Supplied information Block Start

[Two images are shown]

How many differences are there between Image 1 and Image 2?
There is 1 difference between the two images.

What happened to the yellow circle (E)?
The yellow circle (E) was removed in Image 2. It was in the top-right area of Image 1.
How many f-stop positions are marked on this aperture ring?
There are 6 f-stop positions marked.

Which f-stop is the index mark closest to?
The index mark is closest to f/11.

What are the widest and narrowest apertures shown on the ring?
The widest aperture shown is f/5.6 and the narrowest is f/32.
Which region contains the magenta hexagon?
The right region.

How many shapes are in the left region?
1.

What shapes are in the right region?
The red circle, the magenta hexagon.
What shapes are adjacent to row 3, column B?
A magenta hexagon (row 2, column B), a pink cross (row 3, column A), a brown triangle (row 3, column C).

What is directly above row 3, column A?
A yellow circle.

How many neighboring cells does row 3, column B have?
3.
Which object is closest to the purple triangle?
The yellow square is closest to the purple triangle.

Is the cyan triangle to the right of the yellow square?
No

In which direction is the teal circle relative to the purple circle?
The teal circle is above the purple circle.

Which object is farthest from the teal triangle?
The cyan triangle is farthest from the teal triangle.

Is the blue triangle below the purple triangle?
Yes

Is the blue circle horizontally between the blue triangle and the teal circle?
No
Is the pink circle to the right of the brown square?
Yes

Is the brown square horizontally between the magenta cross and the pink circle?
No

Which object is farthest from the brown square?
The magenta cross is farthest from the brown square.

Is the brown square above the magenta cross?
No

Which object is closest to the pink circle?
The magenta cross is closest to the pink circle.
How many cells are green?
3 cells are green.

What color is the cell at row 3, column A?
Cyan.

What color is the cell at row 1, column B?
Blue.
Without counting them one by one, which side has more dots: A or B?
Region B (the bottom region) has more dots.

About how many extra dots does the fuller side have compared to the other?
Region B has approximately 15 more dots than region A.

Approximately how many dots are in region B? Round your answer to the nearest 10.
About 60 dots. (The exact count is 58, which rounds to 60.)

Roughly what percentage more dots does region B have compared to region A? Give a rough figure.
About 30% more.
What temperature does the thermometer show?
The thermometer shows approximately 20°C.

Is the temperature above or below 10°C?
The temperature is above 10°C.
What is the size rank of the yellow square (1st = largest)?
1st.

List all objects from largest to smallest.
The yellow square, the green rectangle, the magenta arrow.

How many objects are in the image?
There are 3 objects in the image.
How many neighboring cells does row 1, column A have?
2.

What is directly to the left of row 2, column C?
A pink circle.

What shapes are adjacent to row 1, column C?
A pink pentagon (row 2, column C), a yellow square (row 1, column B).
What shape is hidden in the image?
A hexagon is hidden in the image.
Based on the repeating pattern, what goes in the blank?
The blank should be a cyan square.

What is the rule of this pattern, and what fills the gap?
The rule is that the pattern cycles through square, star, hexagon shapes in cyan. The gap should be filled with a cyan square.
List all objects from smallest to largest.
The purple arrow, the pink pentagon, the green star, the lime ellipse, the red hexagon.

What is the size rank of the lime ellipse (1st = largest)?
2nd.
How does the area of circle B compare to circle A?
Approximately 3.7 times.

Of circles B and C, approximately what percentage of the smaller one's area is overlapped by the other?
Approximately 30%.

Supplied information Block End

What to do → Each entry must be printed again exactly as given.

Task solution →
[Two images are shown]

How many differences are there between Image 1 and Image 2?
There is 1 difference between the two images.

What happened to the yellow circle (E)?
The yellow circle (E) was removed in Image 2. It was in the top-right area of Image 1.
How many f-stop positions are marked on this aperture ring?
There are 6 f-stop positions marked.

Which f-stop is the index mark closest to?
The index mark is closest to f/11.

What are the widest and narrowest apertures shown on the ring?
The widest aperture shown is f/5.6 and the narrowest is f/32.
Which region contains the magenta hexagon?
The right region.

How many shapes are in the left region?
1.

What shapes are in the right region?
The red circle, the magenta hexagon.
What shapes are adjacent to row 3, column B?
A magenta hexagon (row 2, column B), a pink cross (row 3, column A), a brown triangle (row 3, column C).

What is directly above row 3, column A?
A yellow circle.

How many neighboring cells does row 3, column B have?
3.
Which object is closest to the purple triangle?
The yellow square is closest to the purple triangle.

Is the cyan triangle to the right of the yellow square?
No

In which direction is the teal circle relative to the purple circle?
The teal circle is above the purple circle.

Which object is farthest from the teal triangle?
The cyan triangle is farthest from the teal triangle.

Is the blue triangle below the purple triangle?
Yes

Is the blue circle horizontally between the blue triangle and the teal circle?
No
Is the pink circle to the right of the brown square?
Yes

Is the brown square horizontally between the magenta cross and the pink circle?
No

Which object is farthest from the brown square?
The magenta cross is farthest from the brown square.

Is the brown square above the magenta cross?
No

Which object is closest to the pink circle?
The magenta cross is closest to the pink circle.
How many cells are green?
3 cells are green.

What color is the cell at row 3, column A?
Cyan.

What color is the cell at row 1, column B?
Blue.
Without counting them one by one, which side has more dots: A or B?
Region B (the bottom region) has more dots.

About how many extra dots does the fuller side have compared to the other?
Region B has approximately 15 more dots than region A.

Approximately how many dots are in region B? Round your answer to the nearest 10.
About 60 dots. (The exact count is 58, which rounds to 60.)

Roughly what percentage more dots does region B have compared to region A? Give a rough figure.
About 30% more.
What temperature does the thermometer show?
The thermometer shows approximately 20°C.

Is the temperature above or below 10°C?
The temperature is above 10°C.
What is the size rank of the yellow square (1st = largest)?
1st.

List all objects from largest to smallest.
The yellow square, the green rectangle, the magenta arrow.

How many objects are in the image?
There are 3 objects in the image.
How many neighboring cells does row 1, column A have?
2.

What is directly to the left of row 2, column C?
A pink circle.

What shapes are adjacent to row 1, column C?
A pink pentagon (row 2, column C), a yellow square (row 1, column B).
What shape is hidden in the image?
A hexagon is hidden in the image.
Based on the repeating pattern, what goes in the blank?
The blank should be a cyan square.

What is the rule of this pattern, and what fills the gap?
The rule is that the pattern cycles through square, star, hexagon shapes in cyan. The gap should be filled with a cyan square.
List all objects from smallest to largest.
The purple arrow, the pink pentagon, the green star, the lime ellipse, the red hexagon.

What is the size rank of the lime ellipse (1st = largest)?
2nd.
How does the area of circle B compare to circle A?
Approximately 3.7 times.

Of circles B and C, approximately what percentage of the smaller one's area is overlapped by the other?
Approximately 30%.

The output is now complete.